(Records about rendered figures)
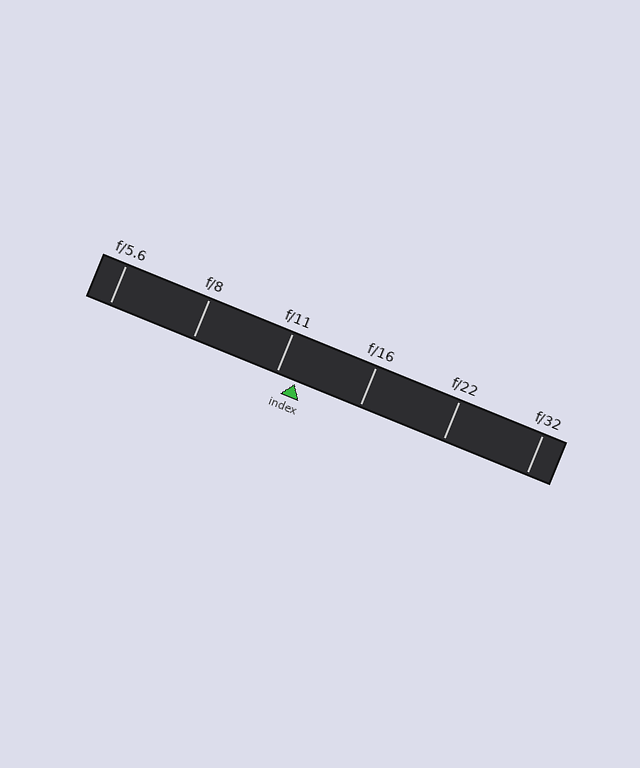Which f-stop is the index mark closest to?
The index mark is closest to f/11.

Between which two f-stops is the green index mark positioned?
The index mark is between f/11 and f/16.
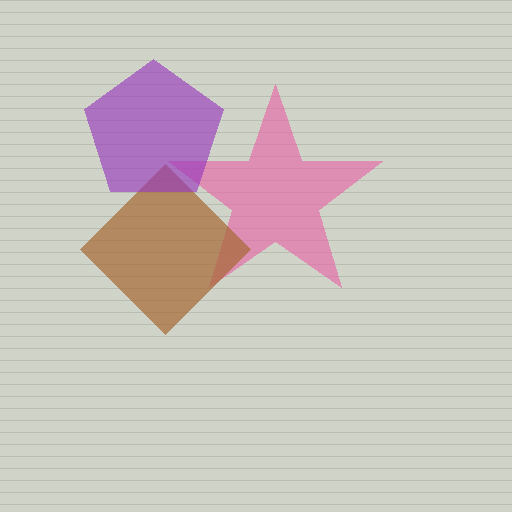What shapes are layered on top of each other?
The layered shapes are: a pink star, a brown diamond, a purple pentagon.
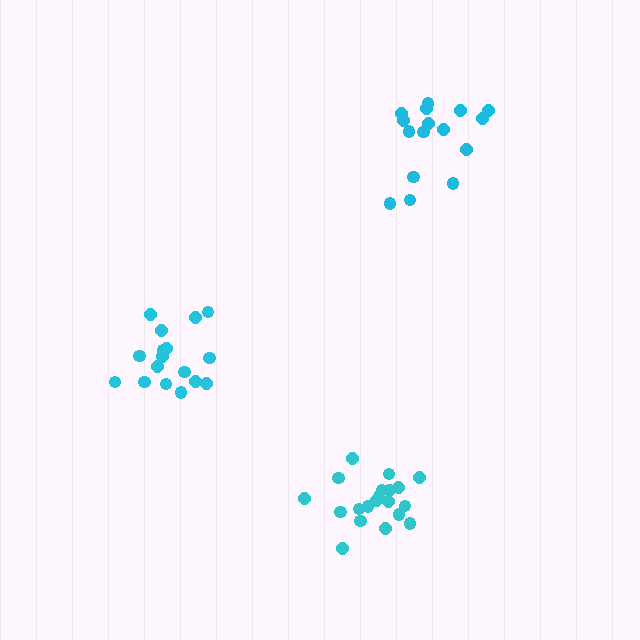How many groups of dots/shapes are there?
There are 3 groups.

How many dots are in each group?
Group 1: 17 dots, Group 2: 20 dots, Group 3: 16 dots (53 total).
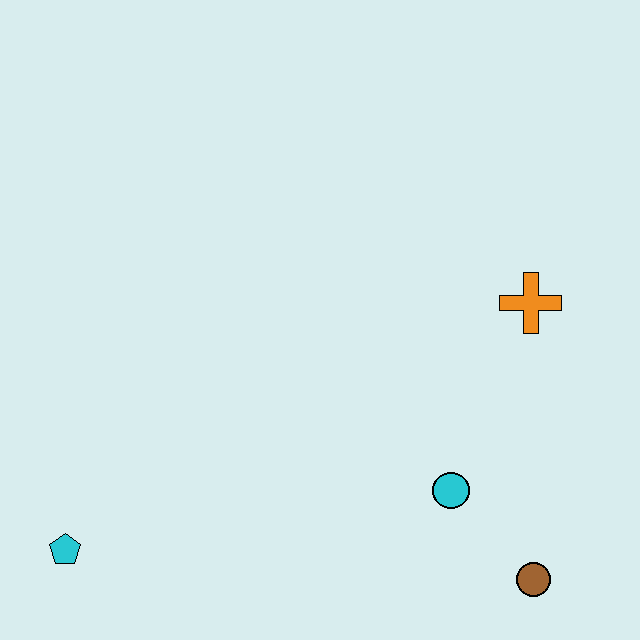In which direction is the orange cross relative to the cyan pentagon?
The orange cross is to the right of the cyan pentagon.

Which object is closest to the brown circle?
The cyan circle is closest to the brown circle.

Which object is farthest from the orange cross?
The cyan pentagon is farthest from the orange cross.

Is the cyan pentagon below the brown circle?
No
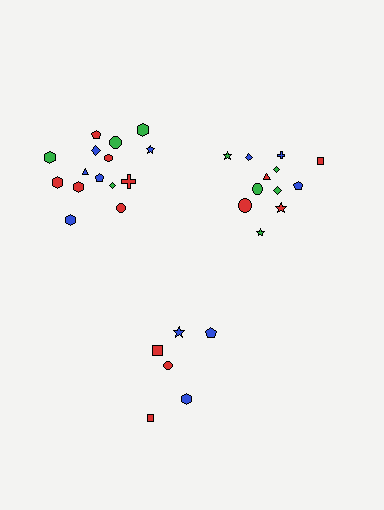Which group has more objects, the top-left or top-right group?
The top-left group.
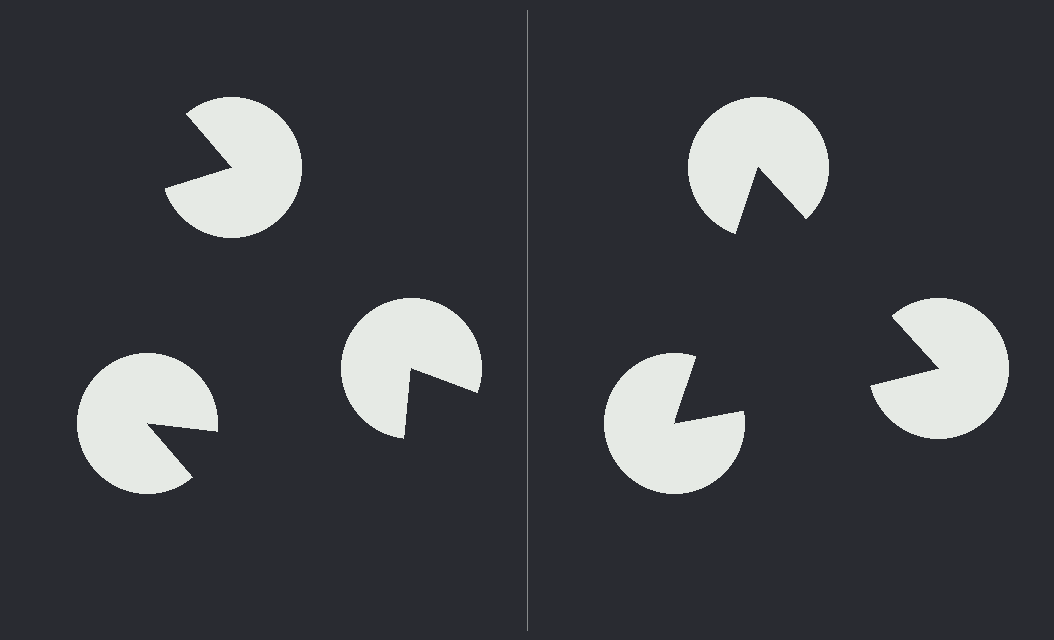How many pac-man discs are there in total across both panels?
6 — 3 on each side.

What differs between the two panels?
The pac-man discs are positioned identically on both sides; only the wedge orientations differ. On the right they align to a triangle; on the left they are misaligned.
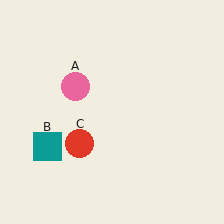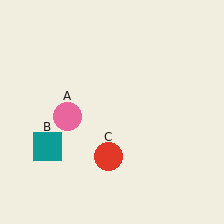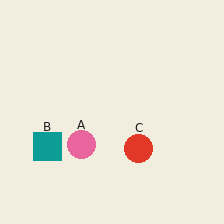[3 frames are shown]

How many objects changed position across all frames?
2 objects changed position: pink circle (object A), red circle (object C).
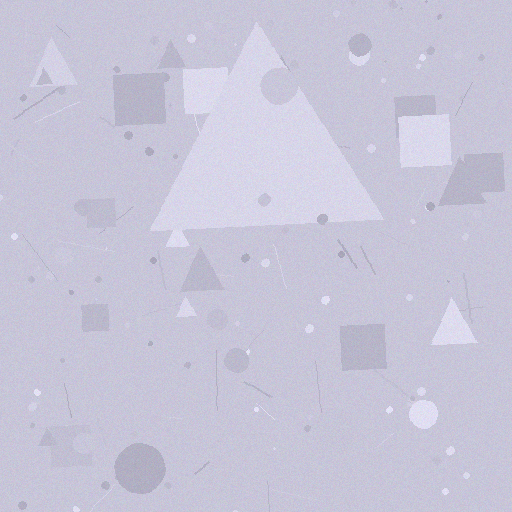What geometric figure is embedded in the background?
A triangle is embedded in the background.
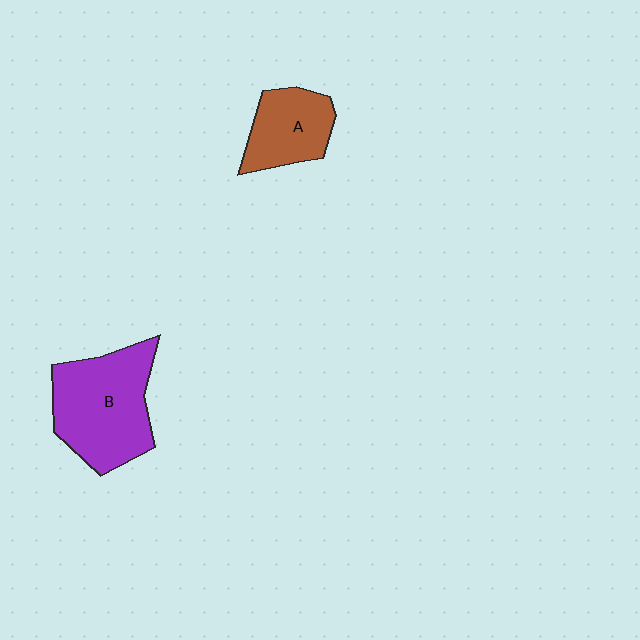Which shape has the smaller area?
Shape A (brown).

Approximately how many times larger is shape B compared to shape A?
Approximately 1.7 times.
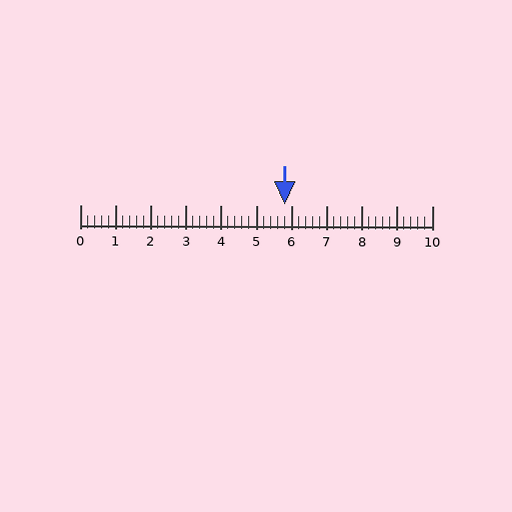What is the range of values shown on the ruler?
The ruler shows values from 0 to 10.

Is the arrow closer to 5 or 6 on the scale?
The arrow is closer to 6.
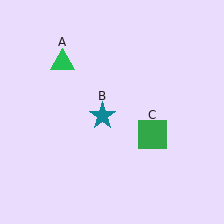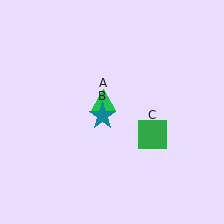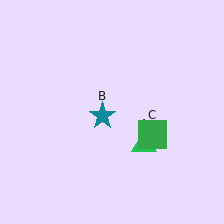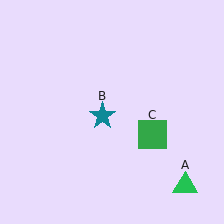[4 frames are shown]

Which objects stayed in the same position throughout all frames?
Teal star (object B) and green square (object C) remained stationary.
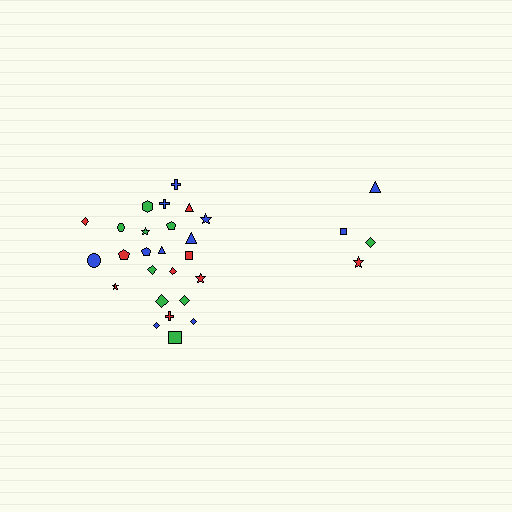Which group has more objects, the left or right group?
The left group.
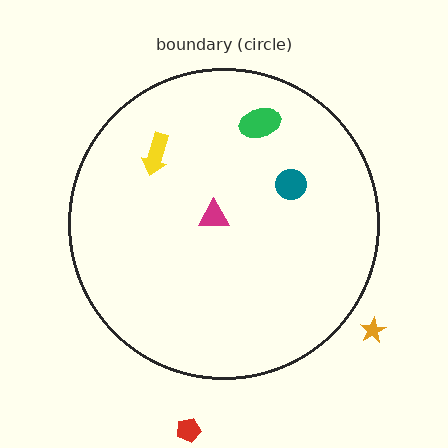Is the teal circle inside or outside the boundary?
Inside.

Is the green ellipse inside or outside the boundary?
Inside.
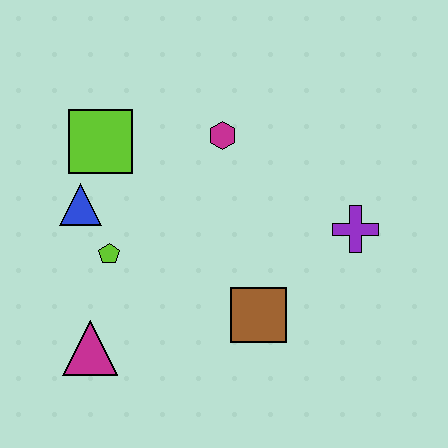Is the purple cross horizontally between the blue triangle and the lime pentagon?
No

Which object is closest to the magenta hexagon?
The lime square is closest to the magenta hexagon.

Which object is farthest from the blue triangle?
The purple cross is farthest from the blue triangle.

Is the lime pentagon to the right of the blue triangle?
Yes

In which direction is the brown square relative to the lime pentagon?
The brown square is to the right of the lime pentagon.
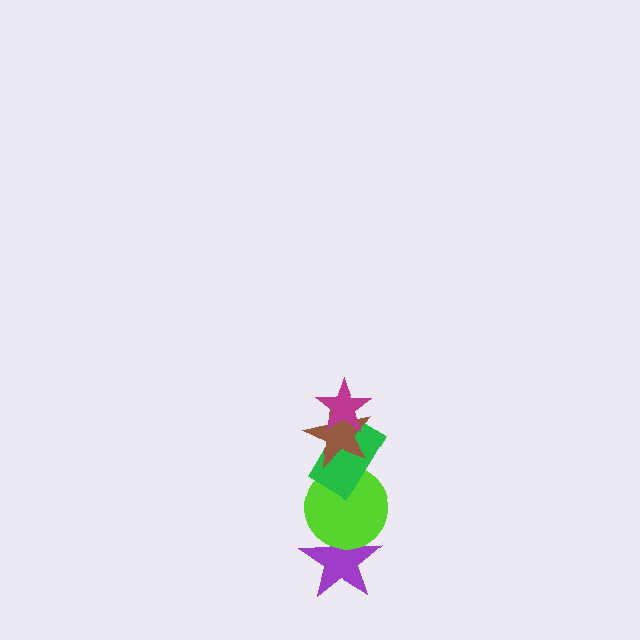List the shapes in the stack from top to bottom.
From top to bottom: the magenta star, the brown star, the green rectangle, the lime circle, the purple star.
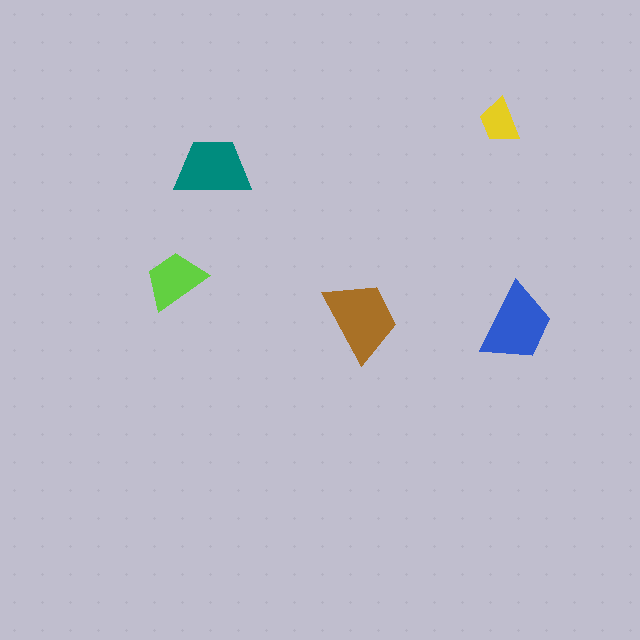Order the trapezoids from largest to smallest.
the brown one, the blue one, the teal one, the lime one, the yellow one.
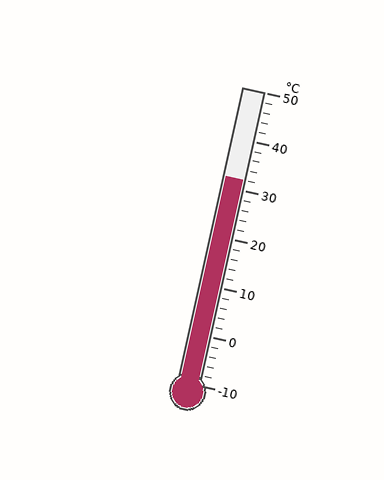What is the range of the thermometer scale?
The thermometer scale ranges from -10°C to 50°C.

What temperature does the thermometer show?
The thermometer shows approximately 32°C.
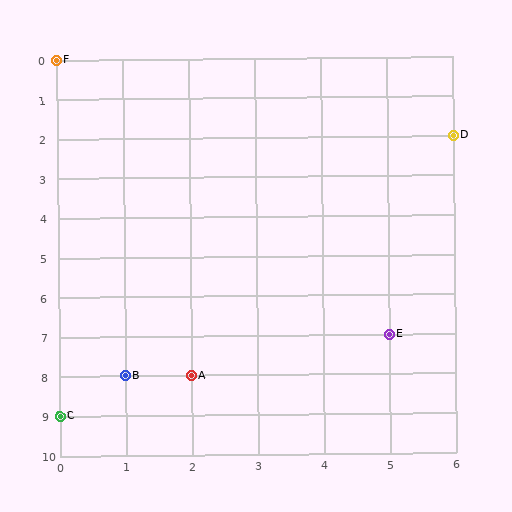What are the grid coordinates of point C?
Point C is at grid coordinates (0, 9).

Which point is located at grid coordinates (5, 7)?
Point E is at (5, 7).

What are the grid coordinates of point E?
Point E is at grid coordinates (5, 7).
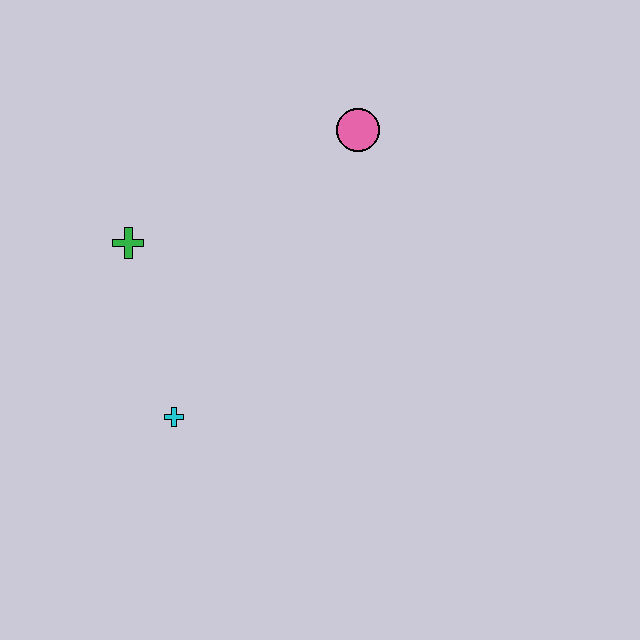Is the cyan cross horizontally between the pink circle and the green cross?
Yes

▸ TASK DESCRIPTION
Exclude the pictures and repeat every other part of the records word for word.

▸ EXPECTED OUTPUT
Which f-stop is the index mark closest to?
The index mark is closest to f/11.

Between which two f-stops is the green index mark positioned?
The index mark is between f/11 and f/16.
What shapes are layered on top of each other?
The layered shapes are: a pink star, a brown diamond, a purple pentagon.
How many groups of dots/shapes are there?
There are 3 groups.

How many dots are in each group?
Group 1: 17 dots, Group 2: 20 dots, Group 3: 16 dots (53 total).
In which direction is the orange cross relative to the cyan pentagon?
The orange cross is to the right of the cyan pentagon.

Which object is closest to the brown circle?
The cyan circle is closest to the brown circle.

Which object is farthest from the orange cross?
The cyan pentagon is farthest from the orange cross.

Is the cyan pentagon below the brown circle?
No
Which group has more objects, the top-left or top-right group?
The top-left group.
How many pac-man discs are there in total across both panels?
6 — 3 on each side.

What differs between the two panels?
The pac-man discs are positioned identically on both sides; only the wedge orientations differ. On the right they align to a triangle; on the left they are misaligned.
[3 frames are shown]

How many objects changed position across all frames?
2 objects changed position: pink circle (object A), red circle (object C).
What geometric figure is embedded in the background?
A triangle is embedded in the background.
Which shape has the smaller area?
Shape A (brown).

Approximately how many times larger is shape B compared to shape A?
Approximately 1.7 times.
What is the range of values shown on the ruler?
The ruler shows values from 0 to 10.

Is the arrow closer to 5 or 6 on the scale?
The arrow is closer to 6.
[4 frames are shown]

Which objects stayed in the same position throughout all frames?
Teal star (object B) and green square (object C) remained stationary.
Which group has more objects, the left or right group?
The left group.
Is the teal circle inside or outside the boundary?
Inside.

Is the green ellipse inside or outside the boundary?
Inside.
Is the purple cross horizontally between the blue triangle and the lime pentagon?
No

Which object is closest to the magenta hexagon?
The lime square is closest to the magenta hexagon.

Which object is farthest from the blue triangle?
The purple cross is farthest from the blue triangle.

Is the lime pentagon to the right of the blue triangle?
Yes

In which direction is the brown square relative to the lime pentagon?
The brown square is to the right of the lime pentagon.
List the shapes in the stack from top to bottom.
From top to bottom: the magenta star, the brown star, the green rectangle, the lime circle, the purple star.
Order the trapezoids from largest to smallest.
the brown one, the blue one, the teal one, the lime one, the yellow one.
What is the range of the thermometer scale?
The thermometer scale ranges from -10°C to 50°C.

What temperature does the thermometer show?
The thermometer shows approximately 32°C.
What are the grid coordinates of point C?
Point C is at grid coordinates (0, 9).

Which point is located at grid coordinates (5, 7)?
Point E is at (5, 7).

What are the grid coordinates of point E?
Point E is at grid coordinates (5, 7).
Is the cyan cross horizontally between the pink circle and the green cross?
Yes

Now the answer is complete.